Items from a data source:
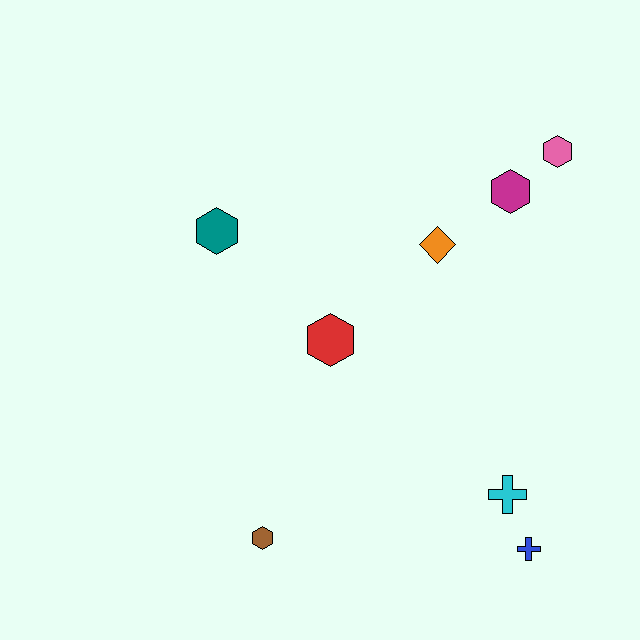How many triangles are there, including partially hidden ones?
There are no triangles.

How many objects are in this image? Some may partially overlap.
There are 8 objects.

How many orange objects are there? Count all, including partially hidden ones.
There is 1 orange object.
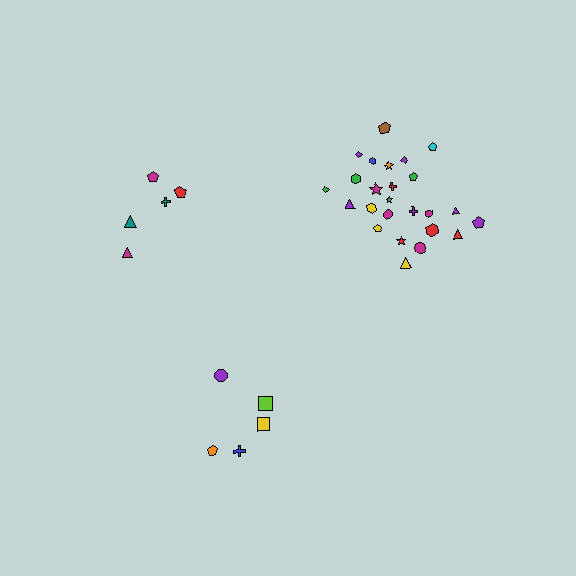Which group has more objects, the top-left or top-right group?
The top-right group.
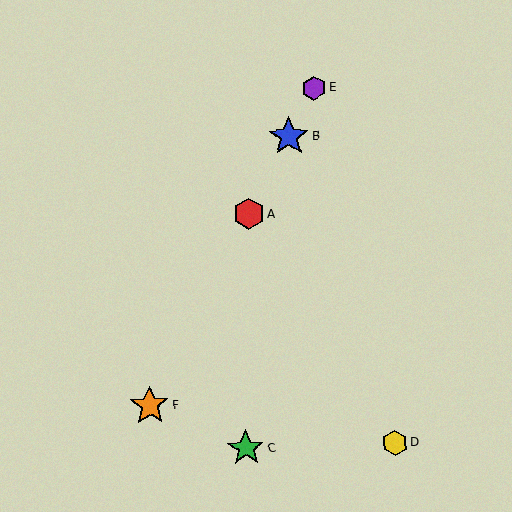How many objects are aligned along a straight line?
4 objects (A, B, E, F) are aligned along a straight line.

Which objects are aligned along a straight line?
Objects A, B, E, F are aligned along a straight line.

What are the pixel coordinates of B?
Object B is at (289, 136).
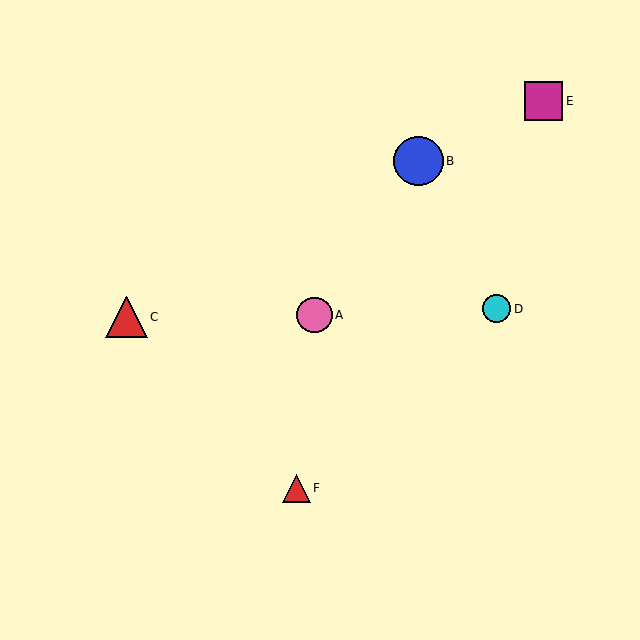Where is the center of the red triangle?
The center of the red triangle is at (127, 317).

**WRITTEN TASK**
Give the entries again word for word, but skip the pictures.

**RESULT**
How many triangles are there, including partially hidden ones?
There are no triangles.

How many objects are in this image? Some may partially overlap.
There are 8 objects.

How many orange objects are there? Count all, including partially hidden ones.
There is 1 orange object.
Which group has more objects, the top-left or top-right group?
The top-right group.
How many objects are aligned along a straight line?
4 objects (A, B, E, F) are aligned along a straight line.

Which objects are aligned along a straight line?
Objects A, B, E, F are aligned along a straight line.

What are the pixel coordinates of B?
Object B is at (289, 136).
Where is the center of the red triangle?
The center of the red triangle is at (127, 317).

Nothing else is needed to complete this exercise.